Exercise requirements: Quote the listing below in its entirety, omitting every image.

========================================

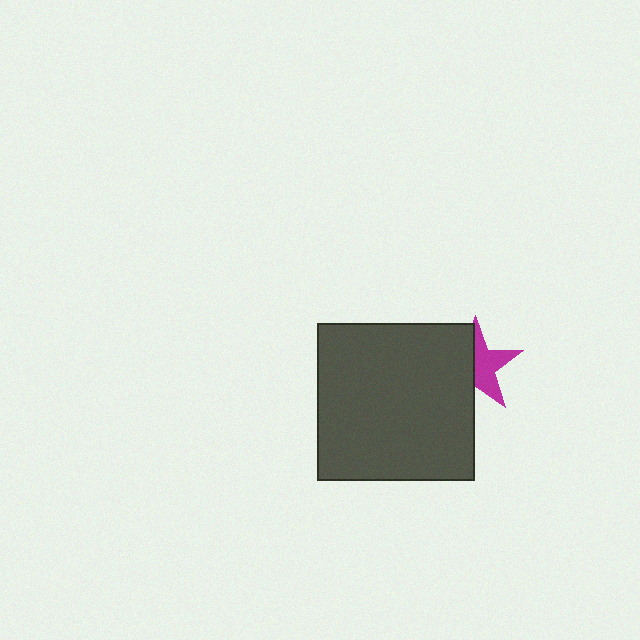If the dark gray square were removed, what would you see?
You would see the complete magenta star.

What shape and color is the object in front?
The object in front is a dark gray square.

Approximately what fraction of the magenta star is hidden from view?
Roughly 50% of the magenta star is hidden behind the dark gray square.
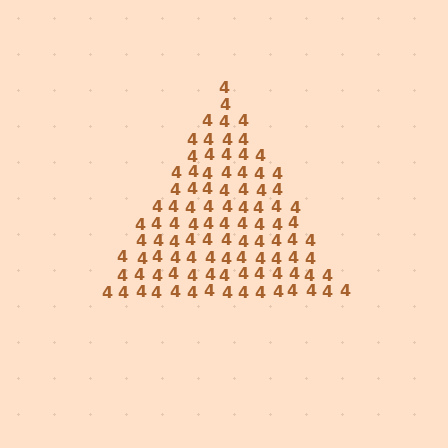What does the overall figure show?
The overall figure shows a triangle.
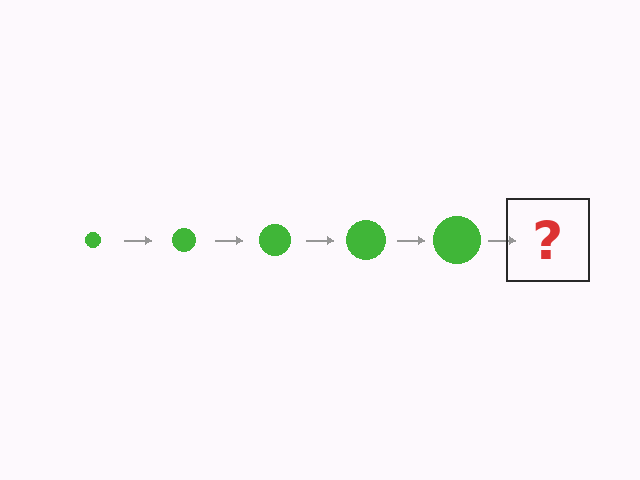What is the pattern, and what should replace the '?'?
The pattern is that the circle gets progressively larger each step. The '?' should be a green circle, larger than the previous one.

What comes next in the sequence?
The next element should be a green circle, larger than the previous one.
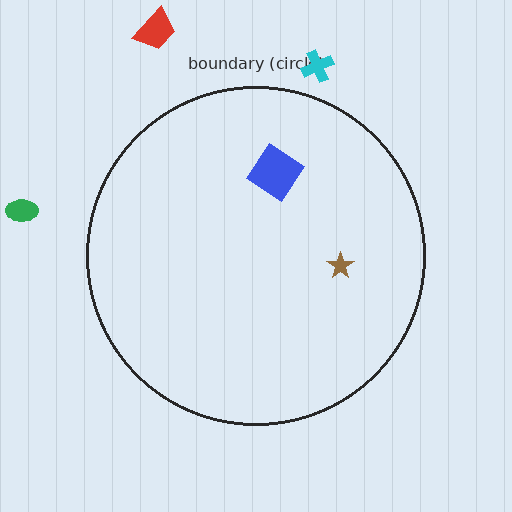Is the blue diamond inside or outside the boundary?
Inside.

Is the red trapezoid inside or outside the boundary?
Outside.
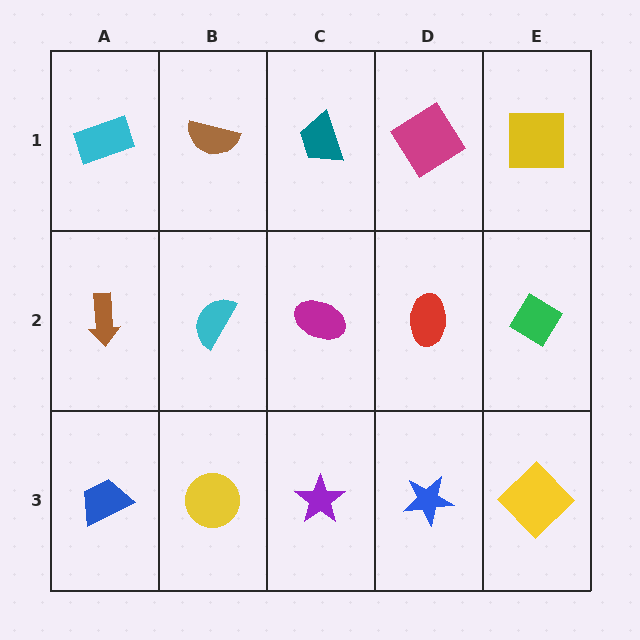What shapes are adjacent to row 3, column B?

========================================

Written solution:
If the dark gray square were removed, what would you see?
You would see the complete magenta star.

What shape and color is the object in front?
The object in front is a dark gray square.

Approximately what fraction of the magenta star is hidden from view?
Roughly 50% of the magenta star is hidden behind the dark gray square.
What does the overall figure show?
The overall figure shows a triangle.
What is the pattern, and what should replace the '?'?
The pattern is that the circle gets progressively larger each step. The '?' should be a green circle, larger than the previous one.

What comes next in the sequence?
The next element should be a green circle, larger than the previous one.
Is the blue diamond inside or outside the boundary?
Inside.

Is the red trapezoid inside or outside the boundary?
Outside.
What shapes are adjacent to row 3, column B?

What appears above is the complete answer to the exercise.